**What the exercise asks:**
Write the data below out exactly as it stands. Do not include the pictures.

**The input:**

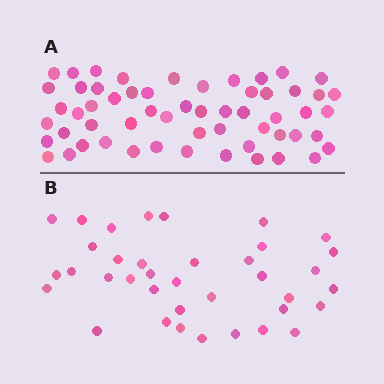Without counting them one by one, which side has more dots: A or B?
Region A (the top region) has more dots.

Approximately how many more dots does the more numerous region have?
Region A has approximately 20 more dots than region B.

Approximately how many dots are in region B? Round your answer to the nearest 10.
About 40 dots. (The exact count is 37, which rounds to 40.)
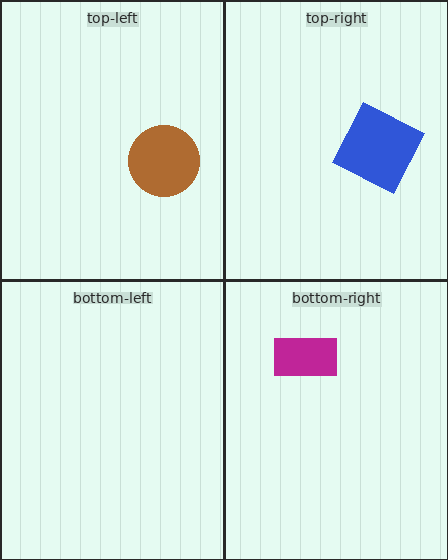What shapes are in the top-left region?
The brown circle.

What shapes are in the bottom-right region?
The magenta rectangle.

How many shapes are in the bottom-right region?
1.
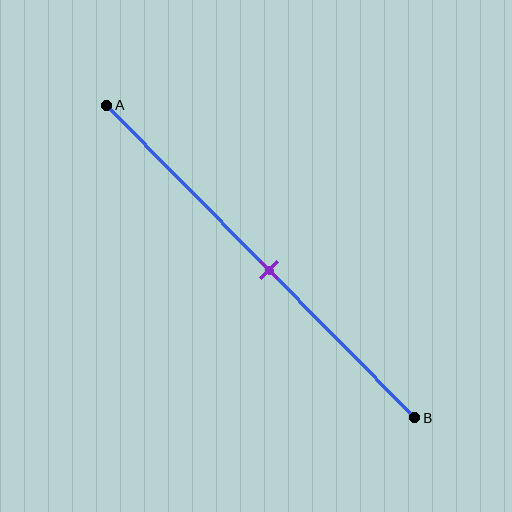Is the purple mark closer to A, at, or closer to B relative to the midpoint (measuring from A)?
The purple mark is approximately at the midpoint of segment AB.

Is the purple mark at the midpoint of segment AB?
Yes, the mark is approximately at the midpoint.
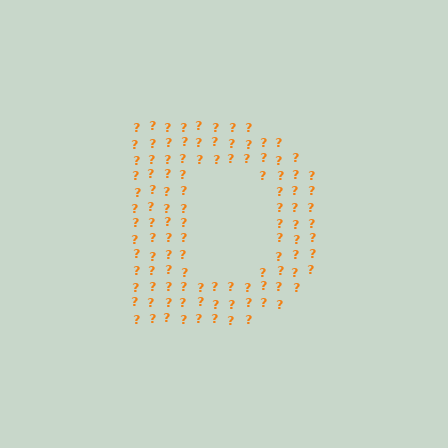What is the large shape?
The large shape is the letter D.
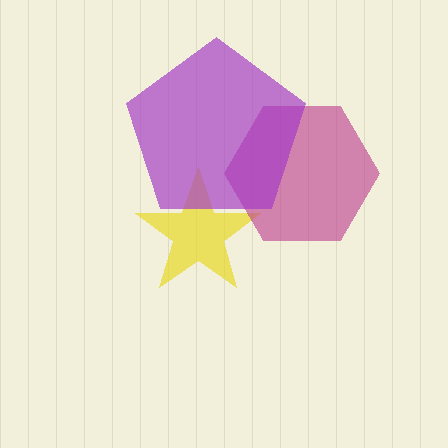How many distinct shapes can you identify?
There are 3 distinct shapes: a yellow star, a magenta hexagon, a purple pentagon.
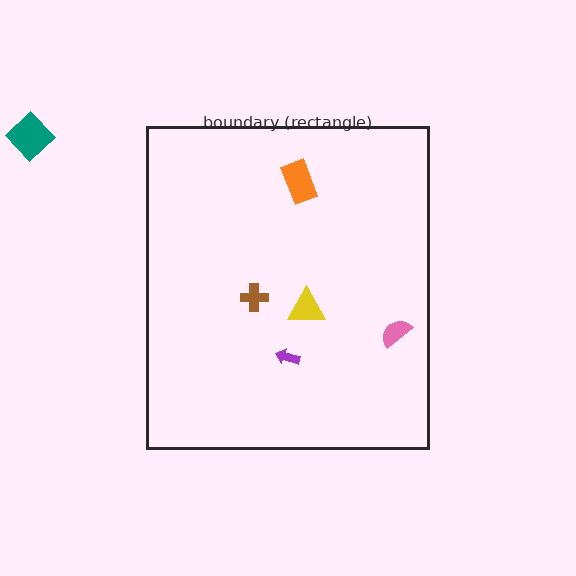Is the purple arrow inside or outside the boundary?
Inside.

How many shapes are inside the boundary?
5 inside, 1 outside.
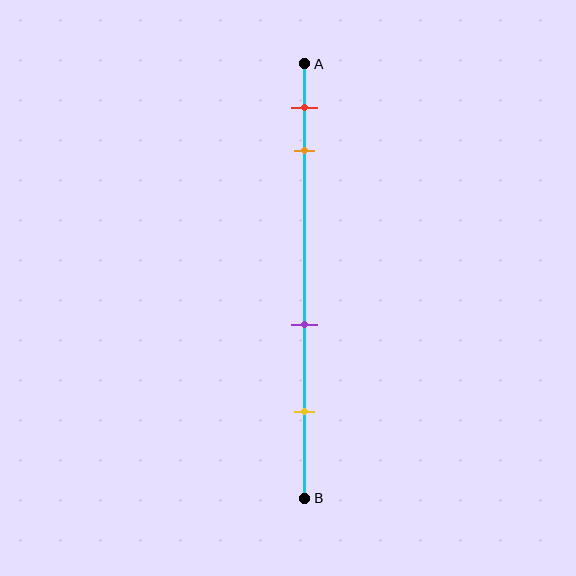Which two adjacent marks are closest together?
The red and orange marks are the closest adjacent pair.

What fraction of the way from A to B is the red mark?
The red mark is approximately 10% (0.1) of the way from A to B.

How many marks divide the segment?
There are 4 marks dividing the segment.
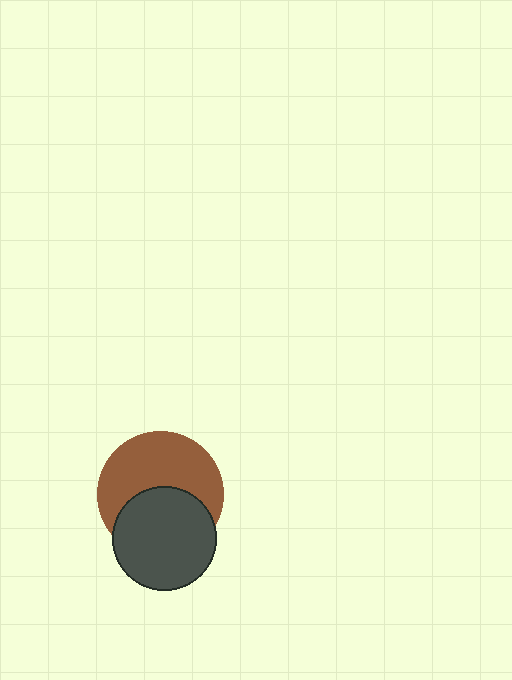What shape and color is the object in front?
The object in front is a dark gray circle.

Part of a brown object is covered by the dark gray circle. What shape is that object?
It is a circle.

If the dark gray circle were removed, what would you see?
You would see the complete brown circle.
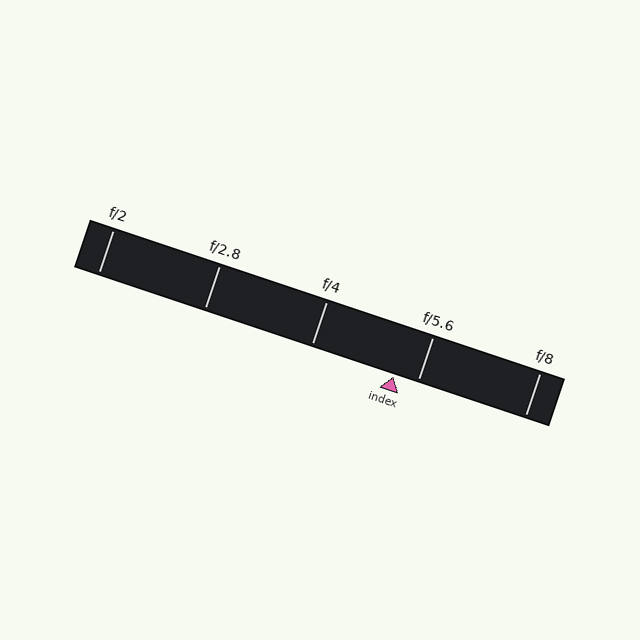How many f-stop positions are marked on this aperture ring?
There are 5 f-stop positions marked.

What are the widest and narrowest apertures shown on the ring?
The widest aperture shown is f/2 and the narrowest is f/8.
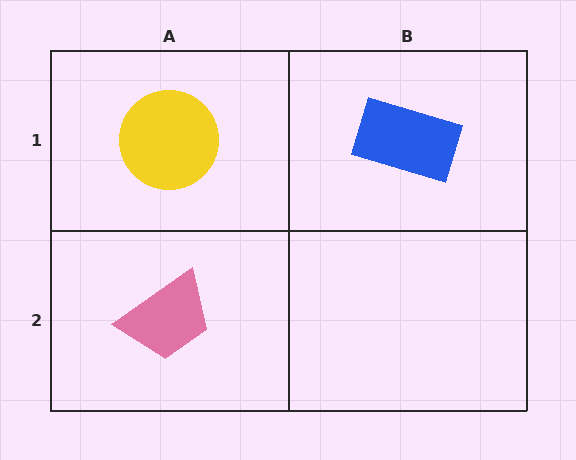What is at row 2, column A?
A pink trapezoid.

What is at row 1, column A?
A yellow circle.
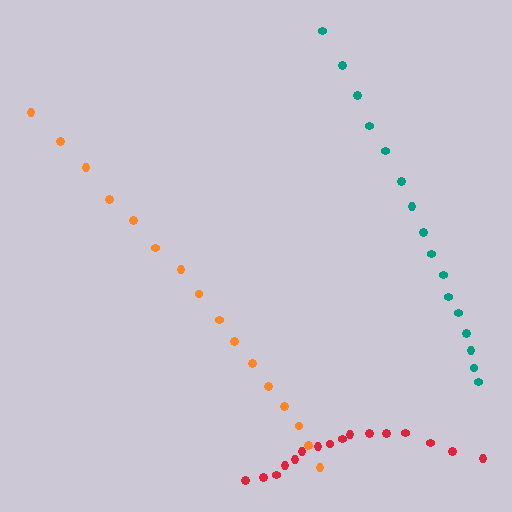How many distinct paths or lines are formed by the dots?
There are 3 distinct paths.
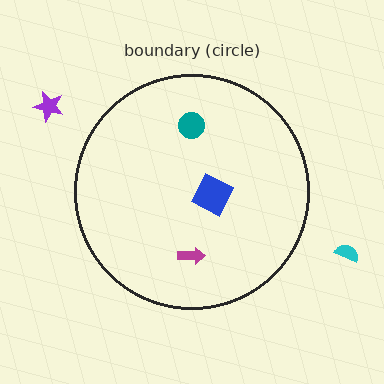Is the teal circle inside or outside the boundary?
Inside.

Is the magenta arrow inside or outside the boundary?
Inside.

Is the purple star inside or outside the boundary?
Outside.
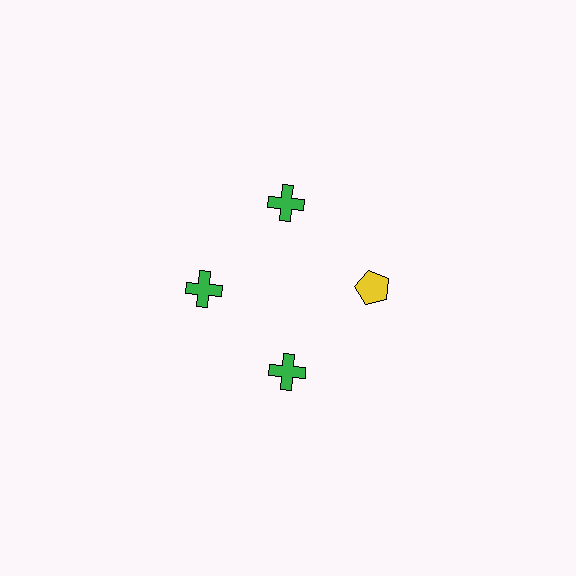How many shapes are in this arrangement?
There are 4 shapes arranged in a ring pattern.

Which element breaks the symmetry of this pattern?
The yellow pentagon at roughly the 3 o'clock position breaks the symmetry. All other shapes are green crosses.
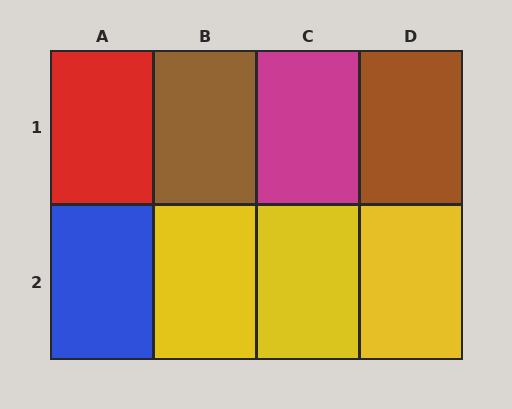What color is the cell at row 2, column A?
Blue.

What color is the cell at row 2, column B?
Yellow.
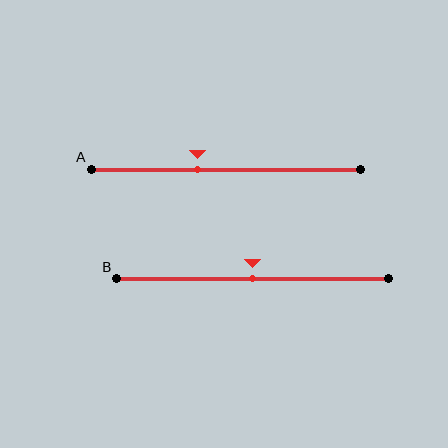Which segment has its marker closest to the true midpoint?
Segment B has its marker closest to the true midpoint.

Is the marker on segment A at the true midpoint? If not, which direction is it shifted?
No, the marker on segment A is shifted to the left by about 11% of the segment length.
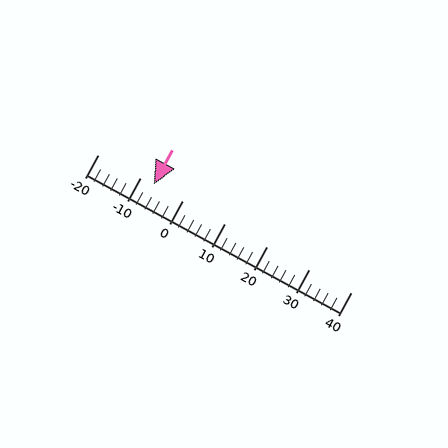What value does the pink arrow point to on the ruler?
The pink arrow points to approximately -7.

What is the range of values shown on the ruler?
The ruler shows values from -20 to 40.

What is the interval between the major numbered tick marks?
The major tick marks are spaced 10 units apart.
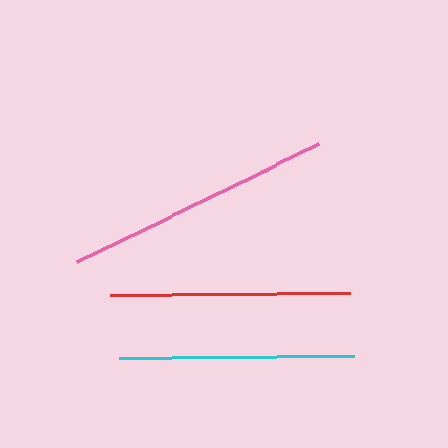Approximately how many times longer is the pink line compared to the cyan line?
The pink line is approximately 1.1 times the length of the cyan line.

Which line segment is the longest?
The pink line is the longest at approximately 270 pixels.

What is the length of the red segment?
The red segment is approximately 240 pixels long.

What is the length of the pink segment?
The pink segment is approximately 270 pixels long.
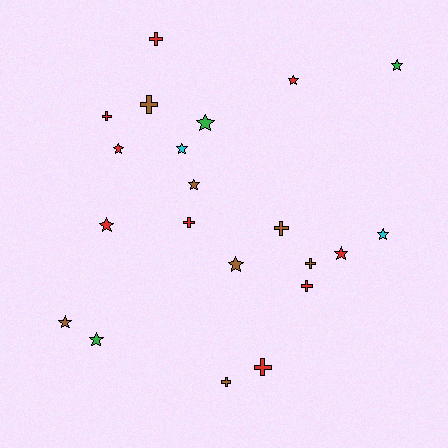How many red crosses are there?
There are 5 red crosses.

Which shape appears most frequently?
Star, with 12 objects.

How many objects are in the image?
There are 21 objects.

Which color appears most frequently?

**Output for this exercise:**
Without counting them one by one, which side has more dots: A or B?
Region A (the top region) has more dots.

Approximately how many more dots does the more numerous region have?
Region A has approximately 20 more dots than region B.

Approximately how many dots are in region B? Round your answer to the nearest 10.
About 40 dots. (The exact count is 37, which rounds to 40.)
What shapes are in the top-left region?
The brown circle.

What shapes are in the bottom-right region?
The magenta rectangle.

How many shapes are in the bottom-right region?
1.
Is the purple mark closer to A, at, or closer to B relative to the midpoint (measuring from A)?
The purple mark is approximately at the midpoint of segment AB.

Is the purple mark at the midpoint of segment AB?
Yes, the mark is approximately at the midpoint.
What is the large shape?
The large shape is the letter D.
How many distinct shapes can you identify?
There are 3 distinct shapes: a yellow star, a magenta hexagon, a purple pentagon.
Is the purple arrow inside or outside the boundary?
Inside.

How many shapes are inside the boundary?
5 inside, 1 outside.
Which two adjacent marks are closest together?
The red and orange marks are the closest adjacent pair.

What fraction of the way from A to B is the red mark?
The red mark is approximately 10% (0.1) of the way from A to B.

How many marks divide the segment?
There are 4 marks dividing the segment.
What shape and color is the object in front?
The object in front is a dark gray circle.

Part of a brown object is covered by the dark gray circle. What shape is that object?
It is a circle.

If the dark gray circle were removed, what would you see?
You would see the complete brown circle.
How many f-stop positions are marked on this aperture ring?
There are 5 f-stop positions marked.

What are the widest and narrowest apertures shown on the ring?
The widest aperture shown is f/2 and the narrowest is f/8.
What is at row 2, column A?
A pink trapezoid.

What is at row 1, column A?
A yellow circle.
How many distinct paths or lines are formed by the dots?
There are 3 distinct paths.
Is the teal circle inside or outside the boundary?
Inside.

Is the magenta arrow inside or outside the boundary?
Inside.

Is the purple star inside or outside the boundary?
Outside.
How many shapes are in this arrangement?
There are 4 shapes arranged in a ring pattern.

Which element breaks the symmetry of this pattern?
The yellow pentagon at roughly the 3 o'clock position breaks the symmetry. All other shapes are green crosses.
What color is the cell at row 2, column A?
Blue.

What color is the cell at row 2, column B?
Yellow.
Which segment has its marker closest to the true midpoint?
Segment B has its marker closest to the true midpoint.

Is the marker on segment A at the true midpoint? If not, which direction is it shifted?
No, the marker on segment A is shifted to the left by about 11% of the segment length.
What value does the pink arrow point to on the ruler?
The pink arrow points to approximately -7.

What is the range of values shown on the ruler?
The ruler shows values from -20 to 40.

What is the interval between the major numbered tick marks?
The major tick marks are spaced 10 units apart.
Approximately how many times longer is the pink line compared to the cyan line?
The pink line is approximately 1.1 times the length of the cyan line.

Which line segment is the longest?
The pink line is the longest at approximately 270 pixels.

What is the length of the red segment?
The red segment is approximately 240 pixels long.

What is the length of the pink segment?
The pink segment is approximately 270 pixels long.
How many red crosses are there?
There are 5 red crosses.

Which shape appears most frequently?
Star, with 12 objects.

How many objects are in the image?
There are 21 objects.

Which color appears most frequently?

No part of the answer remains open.